### WHAT IS ASKED
Look below for the line with "[5 frames are shown]". Extract that line and each one after it through the last, word for word.

### Entries about simple shapes
+ + + +
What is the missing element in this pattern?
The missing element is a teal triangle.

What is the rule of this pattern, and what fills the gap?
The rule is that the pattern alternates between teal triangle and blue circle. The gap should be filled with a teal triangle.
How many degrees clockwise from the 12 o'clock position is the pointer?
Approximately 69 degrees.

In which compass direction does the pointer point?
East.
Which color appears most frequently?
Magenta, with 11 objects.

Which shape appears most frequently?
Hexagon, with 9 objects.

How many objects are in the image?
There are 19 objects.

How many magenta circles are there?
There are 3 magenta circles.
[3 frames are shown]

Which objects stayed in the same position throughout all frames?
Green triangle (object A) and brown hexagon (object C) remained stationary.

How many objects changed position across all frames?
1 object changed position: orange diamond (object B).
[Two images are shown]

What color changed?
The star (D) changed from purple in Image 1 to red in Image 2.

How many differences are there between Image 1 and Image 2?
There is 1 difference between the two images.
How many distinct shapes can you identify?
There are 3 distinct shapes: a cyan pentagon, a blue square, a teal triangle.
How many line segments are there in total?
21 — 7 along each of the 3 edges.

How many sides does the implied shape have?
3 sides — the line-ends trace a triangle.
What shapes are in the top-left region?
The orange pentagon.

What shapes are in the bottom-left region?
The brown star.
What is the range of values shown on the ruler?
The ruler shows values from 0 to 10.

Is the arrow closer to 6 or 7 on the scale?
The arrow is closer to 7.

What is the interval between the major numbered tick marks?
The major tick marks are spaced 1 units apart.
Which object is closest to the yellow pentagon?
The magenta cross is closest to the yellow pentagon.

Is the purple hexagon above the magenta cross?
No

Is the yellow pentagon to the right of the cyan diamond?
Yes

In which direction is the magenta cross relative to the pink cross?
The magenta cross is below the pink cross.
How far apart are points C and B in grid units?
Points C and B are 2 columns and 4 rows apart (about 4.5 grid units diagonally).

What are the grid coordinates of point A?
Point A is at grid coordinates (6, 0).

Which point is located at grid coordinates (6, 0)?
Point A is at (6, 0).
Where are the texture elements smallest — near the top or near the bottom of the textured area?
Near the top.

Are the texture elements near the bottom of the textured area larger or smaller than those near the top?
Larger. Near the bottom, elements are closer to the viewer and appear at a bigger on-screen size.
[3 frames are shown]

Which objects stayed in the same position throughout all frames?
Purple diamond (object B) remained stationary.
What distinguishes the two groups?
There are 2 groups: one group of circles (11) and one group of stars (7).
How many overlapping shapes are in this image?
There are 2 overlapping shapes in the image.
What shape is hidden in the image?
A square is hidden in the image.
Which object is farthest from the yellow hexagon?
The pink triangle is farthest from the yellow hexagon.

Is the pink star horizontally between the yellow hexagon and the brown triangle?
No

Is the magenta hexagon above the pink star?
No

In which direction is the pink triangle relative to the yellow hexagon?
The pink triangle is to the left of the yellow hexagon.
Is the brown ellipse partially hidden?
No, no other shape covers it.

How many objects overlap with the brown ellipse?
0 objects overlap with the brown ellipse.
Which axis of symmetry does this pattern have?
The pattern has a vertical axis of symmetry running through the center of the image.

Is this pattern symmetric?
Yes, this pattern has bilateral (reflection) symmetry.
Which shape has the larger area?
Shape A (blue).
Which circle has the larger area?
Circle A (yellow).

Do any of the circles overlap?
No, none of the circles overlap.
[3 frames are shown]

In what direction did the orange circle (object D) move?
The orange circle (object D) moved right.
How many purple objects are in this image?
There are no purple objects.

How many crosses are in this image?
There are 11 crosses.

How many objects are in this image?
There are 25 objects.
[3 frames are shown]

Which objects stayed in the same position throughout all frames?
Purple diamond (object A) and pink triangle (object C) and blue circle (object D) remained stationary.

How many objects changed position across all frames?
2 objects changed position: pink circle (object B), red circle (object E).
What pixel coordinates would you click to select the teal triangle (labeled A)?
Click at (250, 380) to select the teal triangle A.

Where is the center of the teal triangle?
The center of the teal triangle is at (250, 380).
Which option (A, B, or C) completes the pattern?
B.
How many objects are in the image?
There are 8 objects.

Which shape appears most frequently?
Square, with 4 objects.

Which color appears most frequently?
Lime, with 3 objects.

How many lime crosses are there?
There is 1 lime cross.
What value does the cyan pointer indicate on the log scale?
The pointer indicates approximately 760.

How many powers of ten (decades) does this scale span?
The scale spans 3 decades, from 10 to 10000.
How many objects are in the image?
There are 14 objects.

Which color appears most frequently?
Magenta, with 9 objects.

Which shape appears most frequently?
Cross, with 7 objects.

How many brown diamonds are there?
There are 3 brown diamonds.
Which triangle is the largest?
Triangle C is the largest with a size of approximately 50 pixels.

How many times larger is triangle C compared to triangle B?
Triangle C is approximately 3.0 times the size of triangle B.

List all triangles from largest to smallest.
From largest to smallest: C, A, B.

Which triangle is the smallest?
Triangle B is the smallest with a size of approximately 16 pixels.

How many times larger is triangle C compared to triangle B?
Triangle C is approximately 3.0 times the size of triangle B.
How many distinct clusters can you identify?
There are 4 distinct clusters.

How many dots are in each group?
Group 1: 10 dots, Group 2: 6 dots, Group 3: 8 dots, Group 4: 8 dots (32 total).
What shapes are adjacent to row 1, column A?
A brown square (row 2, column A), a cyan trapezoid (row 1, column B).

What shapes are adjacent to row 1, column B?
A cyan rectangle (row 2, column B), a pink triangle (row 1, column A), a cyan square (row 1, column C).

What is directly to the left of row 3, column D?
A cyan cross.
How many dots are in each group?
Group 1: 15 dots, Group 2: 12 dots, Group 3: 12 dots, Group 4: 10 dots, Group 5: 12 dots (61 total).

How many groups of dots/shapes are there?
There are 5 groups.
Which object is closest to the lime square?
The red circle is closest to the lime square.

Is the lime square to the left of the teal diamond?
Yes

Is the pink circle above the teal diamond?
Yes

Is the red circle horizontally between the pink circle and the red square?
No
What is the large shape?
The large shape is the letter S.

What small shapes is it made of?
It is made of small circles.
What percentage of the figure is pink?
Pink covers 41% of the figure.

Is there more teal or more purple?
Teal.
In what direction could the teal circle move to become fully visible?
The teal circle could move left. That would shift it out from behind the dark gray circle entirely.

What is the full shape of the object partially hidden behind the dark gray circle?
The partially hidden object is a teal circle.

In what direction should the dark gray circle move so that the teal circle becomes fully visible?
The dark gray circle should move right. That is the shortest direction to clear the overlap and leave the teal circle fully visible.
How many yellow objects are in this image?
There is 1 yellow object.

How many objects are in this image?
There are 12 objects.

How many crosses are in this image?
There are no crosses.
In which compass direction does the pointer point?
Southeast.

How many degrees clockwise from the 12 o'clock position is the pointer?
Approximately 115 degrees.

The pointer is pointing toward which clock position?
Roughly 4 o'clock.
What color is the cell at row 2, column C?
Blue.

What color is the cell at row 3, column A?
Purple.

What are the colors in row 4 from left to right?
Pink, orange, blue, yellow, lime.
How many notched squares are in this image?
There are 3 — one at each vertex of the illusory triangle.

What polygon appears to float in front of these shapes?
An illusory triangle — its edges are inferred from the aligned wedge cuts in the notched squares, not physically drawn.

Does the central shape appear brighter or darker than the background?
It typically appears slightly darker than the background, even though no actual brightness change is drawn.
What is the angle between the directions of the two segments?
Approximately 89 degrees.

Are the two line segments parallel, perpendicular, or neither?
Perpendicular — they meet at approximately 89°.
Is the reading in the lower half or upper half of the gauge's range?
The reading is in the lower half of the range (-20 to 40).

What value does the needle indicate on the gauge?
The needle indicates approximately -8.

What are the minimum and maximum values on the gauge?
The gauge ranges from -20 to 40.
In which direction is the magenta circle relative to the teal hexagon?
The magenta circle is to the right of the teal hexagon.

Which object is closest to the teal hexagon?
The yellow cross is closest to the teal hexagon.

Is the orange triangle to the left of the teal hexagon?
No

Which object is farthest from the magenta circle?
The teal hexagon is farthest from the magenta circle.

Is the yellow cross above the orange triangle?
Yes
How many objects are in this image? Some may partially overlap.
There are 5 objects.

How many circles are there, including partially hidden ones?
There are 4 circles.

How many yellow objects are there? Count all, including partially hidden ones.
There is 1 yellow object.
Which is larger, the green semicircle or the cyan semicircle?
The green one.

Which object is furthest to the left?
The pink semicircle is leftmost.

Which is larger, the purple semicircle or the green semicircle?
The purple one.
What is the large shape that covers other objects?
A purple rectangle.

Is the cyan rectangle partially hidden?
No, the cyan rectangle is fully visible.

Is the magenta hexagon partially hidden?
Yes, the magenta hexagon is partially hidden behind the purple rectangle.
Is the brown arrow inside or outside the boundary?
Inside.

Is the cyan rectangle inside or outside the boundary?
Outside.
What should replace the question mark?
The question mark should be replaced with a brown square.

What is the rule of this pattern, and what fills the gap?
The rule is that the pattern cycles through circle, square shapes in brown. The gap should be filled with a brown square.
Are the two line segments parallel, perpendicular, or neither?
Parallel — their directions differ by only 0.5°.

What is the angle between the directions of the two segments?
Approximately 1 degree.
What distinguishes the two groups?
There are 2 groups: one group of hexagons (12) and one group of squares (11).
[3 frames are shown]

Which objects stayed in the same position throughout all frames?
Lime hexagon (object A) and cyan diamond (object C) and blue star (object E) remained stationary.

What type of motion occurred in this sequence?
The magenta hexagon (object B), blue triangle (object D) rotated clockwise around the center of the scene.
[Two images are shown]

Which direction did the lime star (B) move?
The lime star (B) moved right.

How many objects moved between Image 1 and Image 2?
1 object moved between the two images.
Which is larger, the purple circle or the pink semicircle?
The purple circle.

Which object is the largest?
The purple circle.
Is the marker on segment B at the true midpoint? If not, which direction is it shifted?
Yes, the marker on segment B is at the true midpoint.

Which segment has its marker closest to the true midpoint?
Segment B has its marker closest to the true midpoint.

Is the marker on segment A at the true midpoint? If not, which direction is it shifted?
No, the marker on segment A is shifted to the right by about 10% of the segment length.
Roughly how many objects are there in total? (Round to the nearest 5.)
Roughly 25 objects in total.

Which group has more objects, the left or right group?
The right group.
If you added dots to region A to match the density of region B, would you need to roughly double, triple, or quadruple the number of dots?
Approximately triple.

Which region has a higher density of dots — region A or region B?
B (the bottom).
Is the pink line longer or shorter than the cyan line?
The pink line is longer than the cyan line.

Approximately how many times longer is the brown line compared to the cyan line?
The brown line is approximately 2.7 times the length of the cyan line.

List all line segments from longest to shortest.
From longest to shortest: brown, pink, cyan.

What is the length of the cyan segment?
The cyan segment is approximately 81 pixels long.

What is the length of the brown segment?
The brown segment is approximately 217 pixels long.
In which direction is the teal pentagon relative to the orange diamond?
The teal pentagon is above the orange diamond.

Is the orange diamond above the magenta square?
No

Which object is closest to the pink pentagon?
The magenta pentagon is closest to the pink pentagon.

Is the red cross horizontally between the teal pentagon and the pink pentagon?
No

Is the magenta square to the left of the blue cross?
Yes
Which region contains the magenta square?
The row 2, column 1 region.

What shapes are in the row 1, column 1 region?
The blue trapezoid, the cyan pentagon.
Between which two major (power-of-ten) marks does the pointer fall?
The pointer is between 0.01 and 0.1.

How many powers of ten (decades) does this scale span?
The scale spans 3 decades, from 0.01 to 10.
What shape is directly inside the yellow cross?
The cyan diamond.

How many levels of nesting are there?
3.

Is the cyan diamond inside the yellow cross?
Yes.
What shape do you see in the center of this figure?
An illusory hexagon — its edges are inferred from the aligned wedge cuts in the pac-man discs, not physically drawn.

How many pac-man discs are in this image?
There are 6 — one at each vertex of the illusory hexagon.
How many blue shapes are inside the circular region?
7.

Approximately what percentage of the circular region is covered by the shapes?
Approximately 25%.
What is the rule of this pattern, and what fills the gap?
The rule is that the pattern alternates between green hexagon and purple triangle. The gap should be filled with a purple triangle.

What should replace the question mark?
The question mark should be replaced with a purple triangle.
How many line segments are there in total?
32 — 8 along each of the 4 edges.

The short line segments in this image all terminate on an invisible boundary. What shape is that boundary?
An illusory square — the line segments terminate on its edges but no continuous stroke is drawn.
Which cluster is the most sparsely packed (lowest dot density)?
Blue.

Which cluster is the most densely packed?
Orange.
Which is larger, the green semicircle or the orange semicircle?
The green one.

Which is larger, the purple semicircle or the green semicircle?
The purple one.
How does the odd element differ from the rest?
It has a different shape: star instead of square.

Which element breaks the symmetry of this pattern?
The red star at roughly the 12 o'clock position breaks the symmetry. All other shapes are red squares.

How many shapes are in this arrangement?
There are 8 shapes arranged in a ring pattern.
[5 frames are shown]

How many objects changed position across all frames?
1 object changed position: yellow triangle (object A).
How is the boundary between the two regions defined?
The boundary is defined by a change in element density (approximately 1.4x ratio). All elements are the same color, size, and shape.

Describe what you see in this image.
+ + + +
### PROBLEM SOLUTION
[5 frames are shown]

How many objects changed position across all frames?
1 object changed position: yellow triangle (object A).
How is the boundary between the two regions defined?
The boundary is defined by a change in element density (approximately 1.4x ratio). All elements are the same color, size, and shape.

Describe what you see in this image.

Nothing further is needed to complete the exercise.